**Task directions**
The listing below contains a span that opens with the line containing "Approximately what percentage" and closes with the line containing "Is the green". Return that span exactly.

**Data to use**
- - - - -

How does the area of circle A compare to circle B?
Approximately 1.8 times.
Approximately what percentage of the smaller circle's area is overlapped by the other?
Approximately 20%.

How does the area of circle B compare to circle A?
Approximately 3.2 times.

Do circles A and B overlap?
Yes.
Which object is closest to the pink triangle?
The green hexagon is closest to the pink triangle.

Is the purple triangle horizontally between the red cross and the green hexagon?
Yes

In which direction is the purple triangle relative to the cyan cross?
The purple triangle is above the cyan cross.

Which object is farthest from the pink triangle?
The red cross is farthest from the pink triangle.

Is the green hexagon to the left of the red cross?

- - - - -

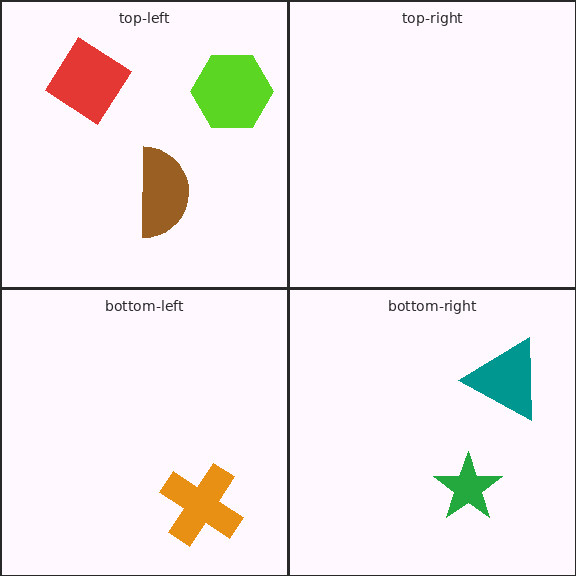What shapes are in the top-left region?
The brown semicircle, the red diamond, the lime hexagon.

- - - - -

**Correct output**
Approximately what percentage of the smaller circle's area is overlapped by the other?
Approximately 20%.

How does the area of circle B compare to circle A?
Approximately 3.2 times.

Do circles A and B overlap?
Yes.
Which object is closest to the pink triangle?
The green hexagon is closest to the pink triangle.

Is the purple triangle horizontally between the red cross and the green hexagon?
Yes

In which direction is the purple triangle relative to the cyan cross?
The purple triangle is above the cyan cross.

Which object is farthest from the pink triangle?
The red cross is farthest from the pink triangle.

Is the green hexagon to the left of the red cross?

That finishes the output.